▸ What you should do: Take the line that contains "[3 frames are shown]" and each line after it in the material below, and transcribe them exactly, stopping at the end.

##### Exercise materials #####

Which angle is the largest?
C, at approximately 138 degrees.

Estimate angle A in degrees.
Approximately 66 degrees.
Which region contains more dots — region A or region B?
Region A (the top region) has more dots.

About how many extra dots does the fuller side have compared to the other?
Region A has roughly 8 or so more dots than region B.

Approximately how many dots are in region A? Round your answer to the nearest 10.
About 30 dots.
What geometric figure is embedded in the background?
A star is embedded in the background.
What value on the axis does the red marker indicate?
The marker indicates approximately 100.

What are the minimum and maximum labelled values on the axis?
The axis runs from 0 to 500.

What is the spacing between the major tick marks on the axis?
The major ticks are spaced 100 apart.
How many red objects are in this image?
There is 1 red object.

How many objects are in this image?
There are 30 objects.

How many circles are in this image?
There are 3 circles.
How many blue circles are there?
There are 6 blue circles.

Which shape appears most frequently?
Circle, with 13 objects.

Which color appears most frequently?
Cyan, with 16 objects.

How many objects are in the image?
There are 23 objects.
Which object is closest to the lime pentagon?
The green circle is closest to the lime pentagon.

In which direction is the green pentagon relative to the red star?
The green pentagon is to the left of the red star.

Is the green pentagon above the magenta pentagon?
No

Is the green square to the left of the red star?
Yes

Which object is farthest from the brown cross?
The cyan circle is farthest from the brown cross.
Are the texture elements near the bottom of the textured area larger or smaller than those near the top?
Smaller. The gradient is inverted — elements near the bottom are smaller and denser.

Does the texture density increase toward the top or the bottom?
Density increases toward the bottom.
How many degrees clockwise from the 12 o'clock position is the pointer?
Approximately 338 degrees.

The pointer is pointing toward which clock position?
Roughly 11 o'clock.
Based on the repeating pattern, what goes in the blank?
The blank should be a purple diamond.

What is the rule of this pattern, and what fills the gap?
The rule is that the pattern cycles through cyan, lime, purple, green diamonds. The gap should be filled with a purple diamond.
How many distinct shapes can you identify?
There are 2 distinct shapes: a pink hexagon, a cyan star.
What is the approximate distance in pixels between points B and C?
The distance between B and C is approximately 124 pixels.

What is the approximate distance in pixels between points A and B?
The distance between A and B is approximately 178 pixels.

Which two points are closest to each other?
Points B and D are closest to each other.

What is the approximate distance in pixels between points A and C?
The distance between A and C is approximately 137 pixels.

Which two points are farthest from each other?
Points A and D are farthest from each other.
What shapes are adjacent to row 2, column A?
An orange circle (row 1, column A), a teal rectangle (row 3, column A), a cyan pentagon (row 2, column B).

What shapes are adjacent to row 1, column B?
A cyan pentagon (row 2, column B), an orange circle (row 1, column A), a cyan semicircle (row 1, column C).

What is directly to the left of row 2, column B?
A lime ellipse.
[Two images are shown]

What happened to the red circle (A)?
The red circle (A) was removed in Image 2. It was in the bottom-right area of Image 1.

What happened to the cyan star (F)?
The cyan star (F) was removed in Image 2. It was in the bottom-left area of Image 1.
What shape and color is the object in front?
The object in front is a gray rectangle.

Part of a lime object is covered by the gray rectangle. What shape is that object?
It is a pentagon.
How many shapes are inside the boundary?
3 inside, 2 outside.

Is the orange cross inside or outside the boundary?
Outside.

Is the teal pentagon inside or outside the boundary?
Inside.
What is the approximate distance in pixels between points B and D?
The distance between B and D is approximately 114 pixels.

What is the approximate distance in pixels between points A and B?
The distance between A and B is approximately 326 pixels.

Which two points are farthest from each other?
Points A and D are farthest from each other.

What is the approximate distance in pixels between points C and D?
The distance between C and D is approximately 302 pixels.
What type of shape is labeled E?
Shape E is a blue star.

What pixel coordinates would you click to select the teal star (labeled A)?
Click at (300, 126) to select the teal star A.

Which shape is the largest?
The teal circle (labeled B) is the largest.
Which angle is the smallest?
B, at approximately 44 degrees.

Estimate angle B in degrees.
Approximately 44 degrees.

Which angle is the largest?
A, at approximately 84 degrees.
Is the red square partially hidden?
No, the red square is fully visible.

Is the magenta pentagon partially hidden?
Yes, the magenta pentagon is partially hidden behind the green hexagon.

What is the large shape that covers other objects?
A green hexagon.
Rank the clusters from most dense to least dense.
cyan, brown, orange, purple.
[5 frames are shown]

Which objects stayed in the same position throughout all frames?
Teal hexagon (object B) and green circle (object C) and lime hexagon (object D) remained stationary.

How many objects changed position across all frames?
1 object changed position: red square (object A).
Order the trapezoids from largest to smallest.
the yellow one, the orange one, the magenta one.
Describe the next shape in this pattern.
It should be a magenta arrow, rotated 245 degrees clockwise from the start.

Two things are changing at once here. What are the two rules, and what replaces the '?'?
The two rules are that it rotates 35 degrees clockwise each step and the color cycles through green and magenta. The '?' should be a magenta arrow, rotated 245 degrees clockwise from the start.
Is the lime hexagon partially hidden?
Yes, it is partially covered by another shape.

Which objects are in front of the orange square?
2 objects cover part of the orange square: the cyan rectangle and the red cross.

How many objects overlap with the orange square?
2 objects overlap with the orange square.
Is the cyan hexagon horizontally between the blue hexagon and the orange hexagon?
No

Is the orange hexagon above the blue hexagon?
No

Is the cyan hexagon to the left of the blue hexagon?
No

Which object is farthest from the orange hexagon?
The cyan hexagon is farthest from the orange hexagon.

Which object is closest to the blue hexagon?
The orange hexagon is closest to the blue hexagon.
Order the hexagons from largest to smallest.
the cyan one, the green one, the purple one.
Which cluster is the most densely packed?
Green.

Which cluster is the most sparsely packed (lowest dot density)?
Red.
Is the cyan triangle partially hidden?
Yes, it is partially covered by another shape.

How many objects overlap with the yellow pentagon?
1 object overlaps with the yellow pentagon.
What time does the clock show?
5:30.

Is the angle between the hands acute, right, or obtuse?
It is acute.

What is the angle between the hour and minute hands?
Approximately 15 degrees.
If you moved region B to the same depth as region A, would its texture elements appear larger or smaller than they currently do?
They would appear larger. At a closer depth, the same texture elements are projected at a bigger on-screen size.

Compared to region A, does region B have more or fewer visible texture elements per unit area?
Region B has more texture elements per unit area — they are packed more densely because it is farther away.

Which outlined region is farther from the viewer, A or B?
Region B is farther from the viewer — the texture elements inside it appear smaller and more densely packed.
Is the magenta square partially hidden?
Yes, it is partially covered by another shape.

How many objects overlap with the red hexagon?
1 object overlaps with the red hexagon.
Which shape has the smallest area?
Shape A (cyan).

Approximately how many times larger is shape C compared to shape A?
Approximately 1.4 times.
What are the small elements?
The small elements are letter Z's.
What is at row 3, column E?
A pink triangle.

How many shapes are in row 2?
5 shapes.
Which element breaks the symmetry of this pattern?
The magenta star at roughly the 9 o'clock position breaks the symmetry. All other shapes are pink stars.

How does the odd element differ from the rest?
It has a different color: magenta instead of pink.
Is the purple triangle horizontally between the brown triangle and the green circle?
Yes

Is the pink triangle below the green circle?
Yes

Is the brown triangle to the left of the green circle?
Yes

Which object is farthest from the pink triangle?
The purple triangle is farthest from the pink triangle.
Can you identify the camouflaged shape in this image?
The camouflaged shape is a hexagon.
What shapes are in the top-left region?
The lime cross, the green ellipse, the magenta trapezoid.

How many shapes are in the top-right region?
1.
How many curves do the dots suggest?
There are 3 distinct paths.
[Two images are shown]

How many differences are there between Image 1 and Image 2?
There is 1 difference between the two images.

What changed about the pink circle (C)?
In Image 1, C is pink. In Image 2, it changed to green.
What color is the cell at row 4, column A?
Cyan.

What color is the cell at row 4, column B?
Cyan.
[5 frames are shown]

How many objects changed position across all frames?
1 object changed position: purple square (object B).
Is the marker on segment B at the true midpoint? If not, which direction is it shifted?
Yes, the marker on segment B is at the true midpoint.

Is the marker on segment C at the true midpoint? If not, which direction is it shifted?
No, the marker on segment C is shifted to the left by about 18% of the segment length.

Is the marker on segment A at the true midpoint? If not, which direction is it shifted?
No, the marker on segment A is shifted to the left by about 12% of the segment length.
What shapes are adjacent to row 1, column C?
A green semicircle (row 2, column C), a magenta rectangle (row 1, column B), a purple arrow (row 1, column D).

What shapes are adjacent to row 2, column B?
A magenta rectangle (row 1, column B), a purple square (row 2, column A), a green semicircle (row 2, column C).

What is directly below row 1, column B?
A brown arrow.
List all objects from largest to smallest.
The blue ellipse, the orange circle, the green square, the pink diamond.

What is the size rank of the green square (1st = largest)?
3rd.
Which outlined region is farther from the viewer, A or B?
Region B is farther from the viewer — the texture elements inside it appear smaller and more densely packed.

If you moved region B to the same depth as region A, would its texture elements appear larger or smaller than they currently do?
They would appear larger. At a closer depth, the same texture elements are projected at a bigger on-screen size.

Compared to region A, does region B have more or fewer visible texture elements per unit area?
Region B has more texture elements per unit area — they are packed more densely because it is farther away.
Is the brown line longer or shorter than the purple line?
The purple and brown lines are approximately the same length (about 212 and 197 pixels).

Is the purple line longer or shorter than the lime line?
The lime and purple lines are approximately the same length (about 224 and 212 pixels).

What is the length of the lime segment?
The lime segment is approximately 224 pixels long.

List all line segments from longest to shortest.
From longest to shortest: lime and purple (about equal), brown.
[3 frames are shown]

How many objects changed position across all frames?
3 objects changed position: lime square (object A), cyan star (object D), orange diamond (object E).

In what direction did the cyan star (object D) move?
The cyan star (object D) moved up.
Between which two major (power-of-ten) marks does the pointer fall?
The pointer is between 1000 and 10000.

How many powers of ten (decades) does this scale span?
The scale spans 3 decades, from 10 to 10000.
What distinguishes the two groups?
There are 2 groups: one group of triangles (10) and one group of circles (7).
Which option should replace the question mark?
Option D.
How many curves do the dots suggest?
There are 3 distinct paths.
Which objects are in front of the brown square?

#####

▸ Expected output:
[3 frames are shown]

How many objects changed position across all frames?
3 objects changed position: lime square (object A), cyan star (object D), orange diamond (object E).

In what direction did the cyan star (object D) move?
The cyan star (object D) moved up.
Between which two major (power-of-ten) marks does the pointer fall?
The pointer is between 1000 and 10000.

How many powers of ten (decades) does this scale span?
The scale spans 3 decades, from 10 to 10000.
What distinguishes the two groups?
There are 2 groups: one group of triangles (10) and one group of circles (7).
Which option should replace the question mark?
Option D.
How many curves do the dots suggest?
There are 3 distinct paths.
Which objects are in front of the brown square?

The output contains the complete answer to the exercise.